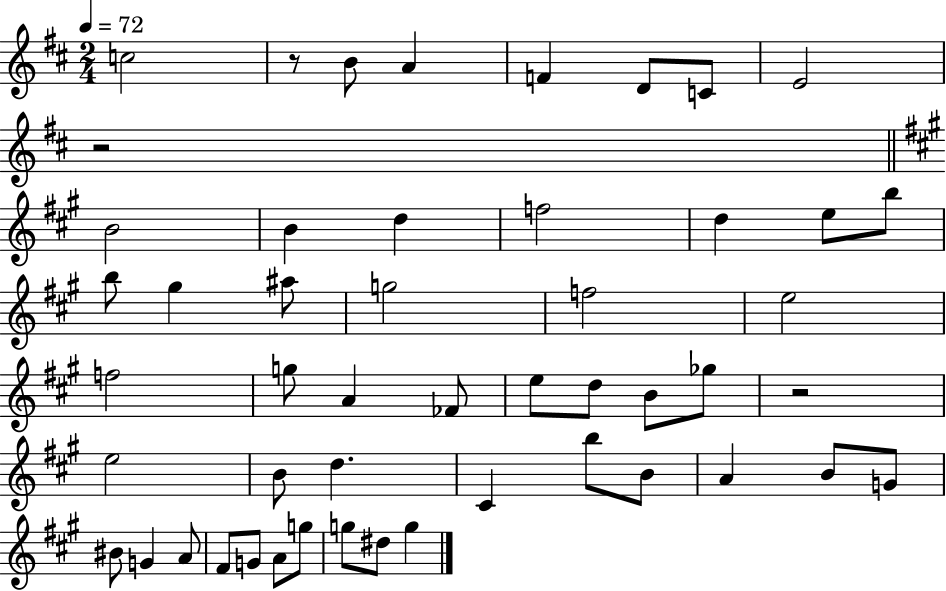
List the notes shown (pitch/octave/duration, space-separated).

C5/h R/e B4/e A4/q F4/q D4/e C4/e E4/h R/h B4/h B4/q D5/q F5/h D5/q E5/e B5/e B5/e G#5/q A#5/e G5/h F5/h E5/h F5/h G5/e A4/q FES4/e E5/e D5/e B4/e Gb5/e R/h E5/h B4/e D5/q. C#4/q B5/e B4/e A4/q B4/e G4/e BIS4/e G4/q A4/e F#4/e G4/e A4/e G5/e G5/e D#5/e G5/q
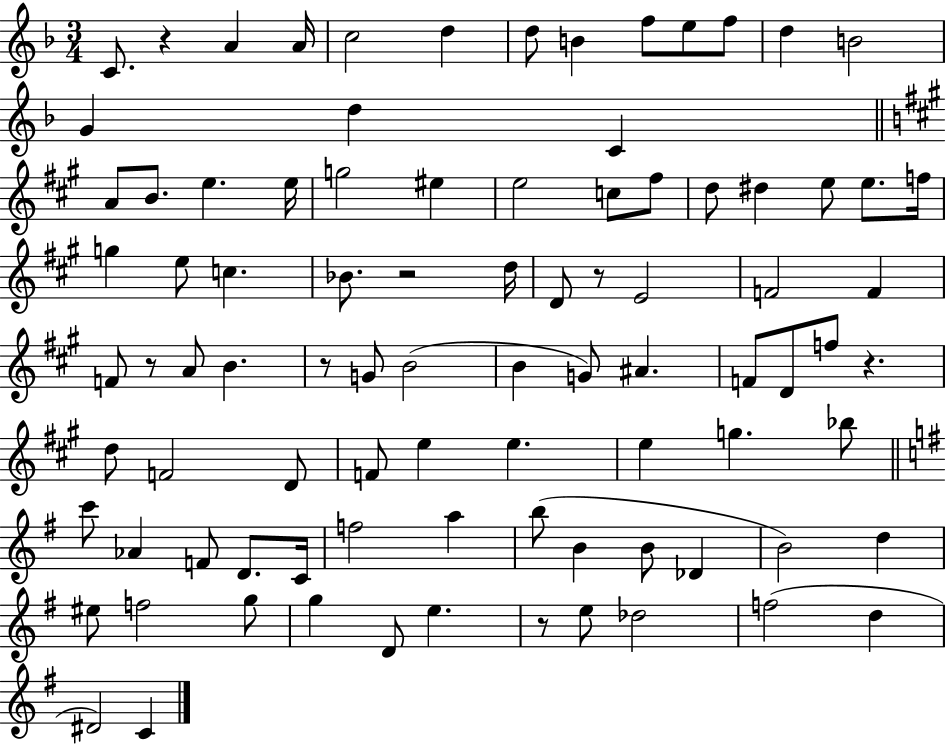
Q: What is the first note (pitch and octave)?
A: C4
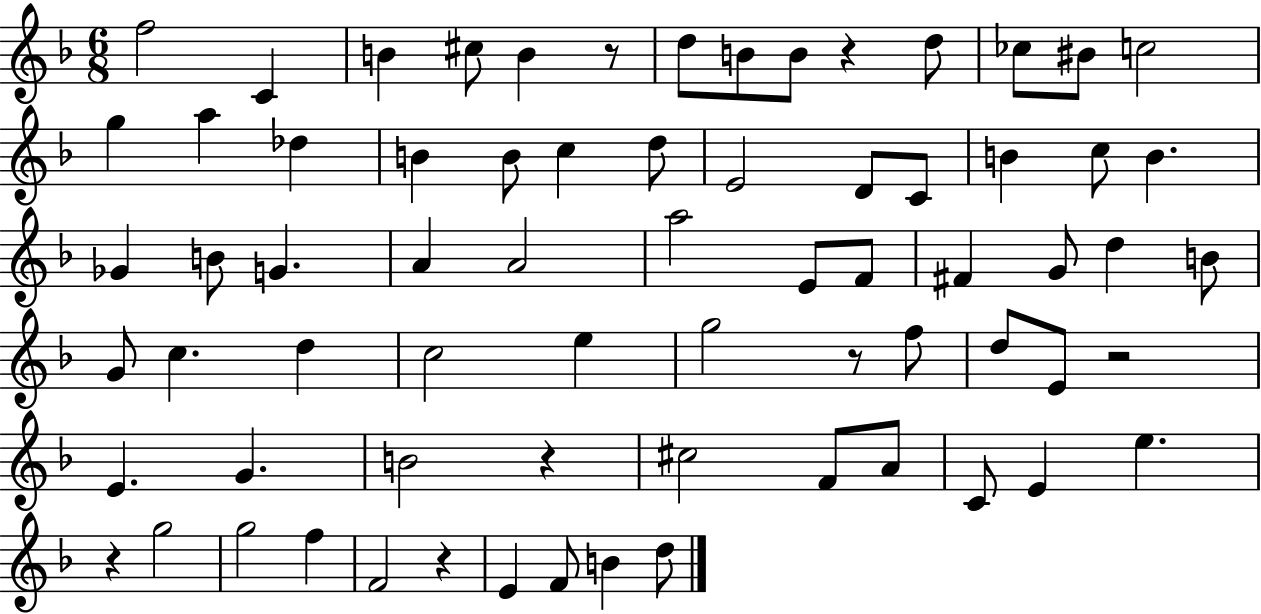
{
  \clef treble
  \numericTimeSignature
  \time 6/8
  \key f \major
  f''2 c'4 | b'4 cis''8 b'4 r8 | d''8 b'8 b'8 r4 d''8 | ces''8 bis'8 c''2 | \break g''4 a''4 des''4 | b'4 b'8 c''4 d''8 | e'2 d'8 c'8 | b'4 c''8 b'4. | \break ges'4 b'8 g'4. | a'4 a'2 | a''2 e'8 f'8 | fis'4 g'8 d''4 b'8 | \break g'8 c''4. d''4 | c''2 e''4 | g''2 r8 f''8 | d''8 e'8 r2 | \break e'4. g'4. | b'2 r4 | cis''2 f'8 a'8 | c'8 e'4 e''4. | \break r4 g''2 | g''2 f''4 | f'2 r4 | e'4 f'8 b'4 d''8 | \break \bar "|."
}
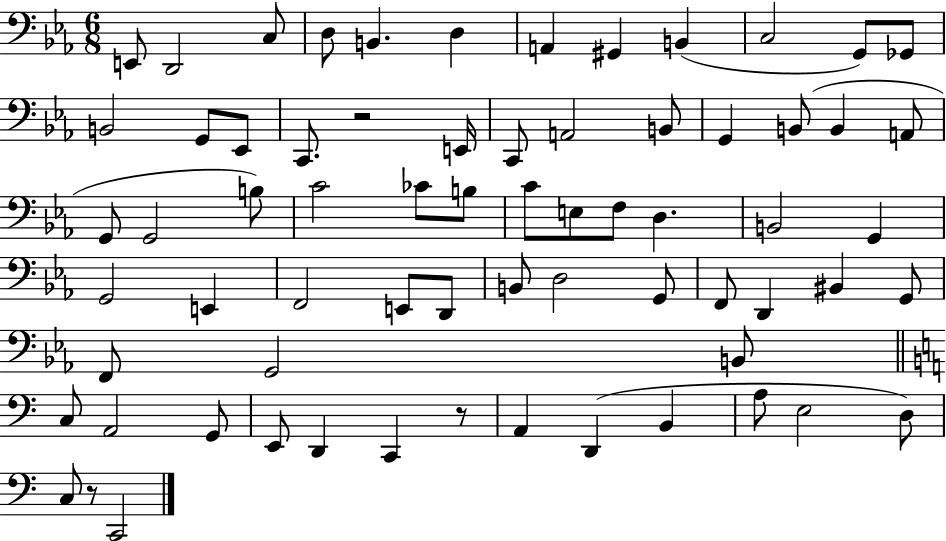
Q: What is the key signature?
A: EES major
******
§ **Aim**
Could you copy all the records above verbatim, line for line, leaving out the pictures?

§ **Task output**
List the notes shown (pitch/octave/duration, space-separated).

C5/h R/e B4/e A4/q F4/q D4/e C4/e E4/h R/h B4/h B4/q D5/q F5/h D5/q E5/e B5/e B5/e G#5/q A#5/e G5/h F5/h E5/h F5/h G5/e A4/q FES4/e E5/e D5/e B4/e Gb5/e R/h E5/h B4/e D5/q. C#4/q B5/e B4/e A4/q B4/e G4/e BIS4/e G4/q A4/e F#4/e G4/e A4/e G5/e G5/e D#5/e G5/q
Q: What is the first note (pitch and octave)?
A: C4
{
  \clef treble
  \numericTimeSignature
  \time 6/8
  \key f \major
  f''2 c'4 | b'4 cis''8 b'4 r8 | d''8 b'8 b'8 r4 d''8 | ces''8 bis'8 c''2 | \break g''4 a''4 des''4 | b'4 b'8 c''4 d''8 | e'2 d'8 c'8 | b'4 c''8 b'4. | \break ges'4 b'8 g'4. | a'4 a'2 | a''2 e'8 f'8 | fis'4 g'8 d''4 b'8 | \break g'8 c''4. d''4 | c''2 e''4 | g''2 r8 f''8 | d''8 e'8 r2 | \break e'4. g'4. | b'2 r4 | cis''2 f'8 a'8 | c'8 e'4 e''4. | \break r4 g''2 | g''2 f''4 | f'2 r4 | e'4 f'8 b'4 d''8 | \break \bar "|."
}
Q: What is the key signature?
A: EES major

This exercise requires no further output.